* [Records for this exercise]
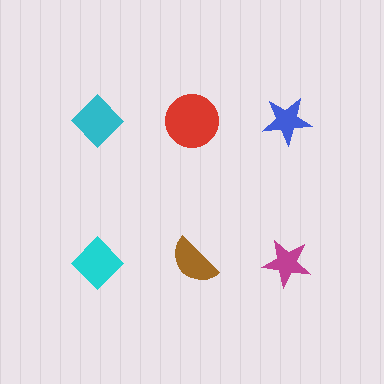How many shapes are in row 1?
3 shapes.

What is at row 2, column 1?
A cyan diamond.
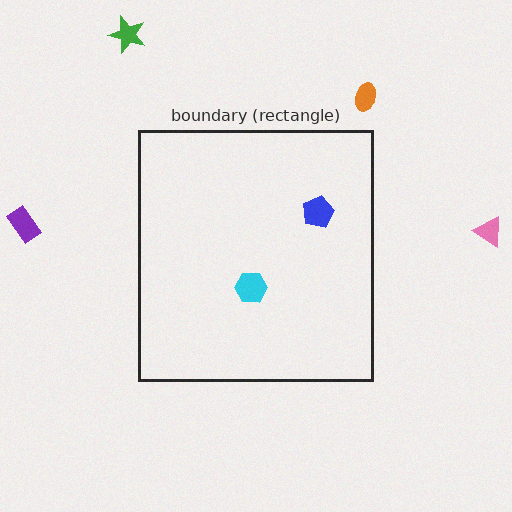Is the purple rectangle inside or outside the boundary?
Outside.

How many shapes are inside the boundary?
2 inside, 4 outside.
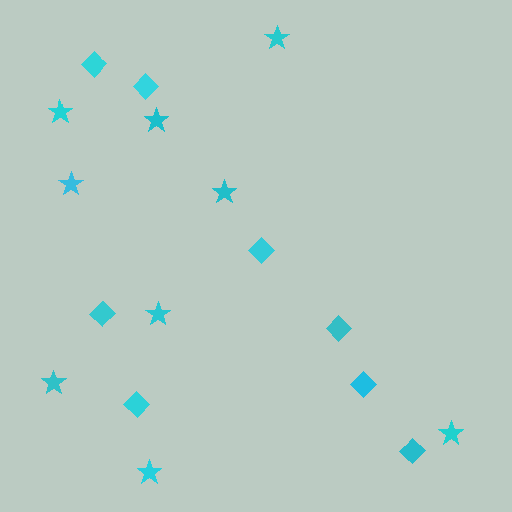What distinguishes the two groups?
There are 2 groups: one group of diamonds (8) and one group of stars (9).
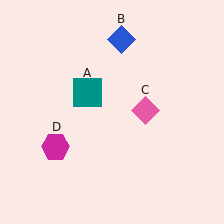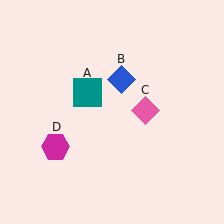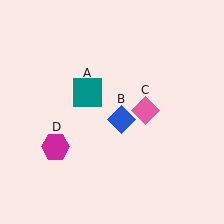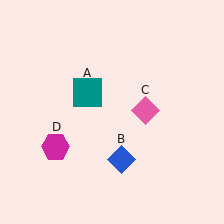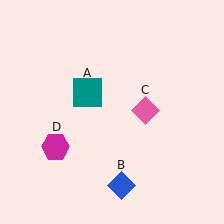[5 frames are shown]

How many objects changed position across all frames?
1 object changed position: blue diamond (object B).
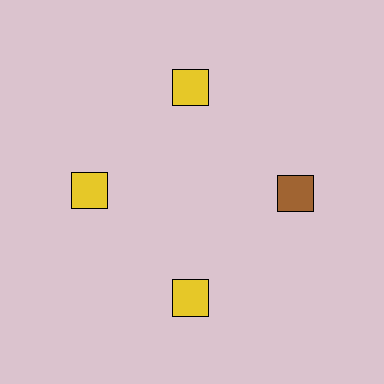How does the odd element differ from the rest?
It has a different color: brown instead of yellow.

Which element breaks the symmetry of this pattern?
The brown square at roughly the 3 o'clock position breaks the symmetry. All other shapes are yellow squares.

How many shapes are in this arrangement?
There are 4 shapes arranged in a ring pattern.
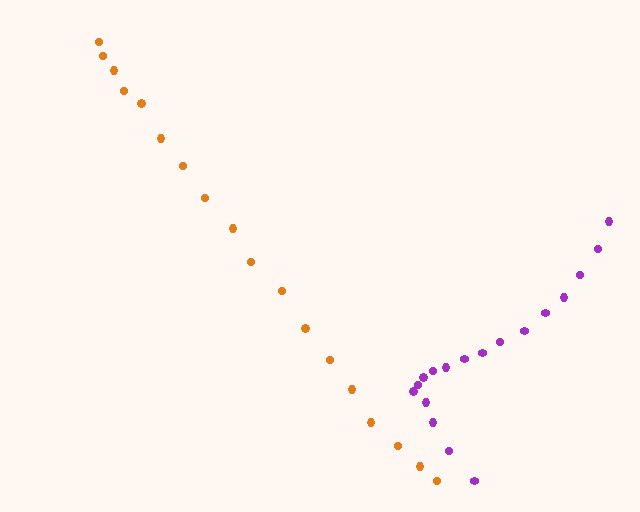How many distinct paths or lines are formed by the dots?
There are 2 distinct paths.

* [Task goal]
Strip out the images, then output the records above word for word.

* [Full solution]
How many shapes are in row 1?
3 shapes.

What is at row 2, column 1?
A cyan diamond.
Is the purple rectangle inside or outside the boundary?
Outside.

How many shapes are inside the boundary?
2 inside, 4 outside.
What distinguishes the two groups?
There are 2 groups: one group of diamonds (8) and one group of stars (9).
[5 frames are shown]

How many objects changed position across all frames?
1 object changed position: blue diamond (object B).
How does the odd element differ from the rest?
It has a different color: brown instead of yellow.

Which element breaks the symmetry of this pattern?
The brown square at roughly the 3 o'clock position breaks the symmetry. All other shapes are yellow squares.

How many shapes are in this arrangement?
There are 4 shapes arranged in a ring pattern.
How many distinct paths or lines are formed by the dots?
There are 2 distinct paths.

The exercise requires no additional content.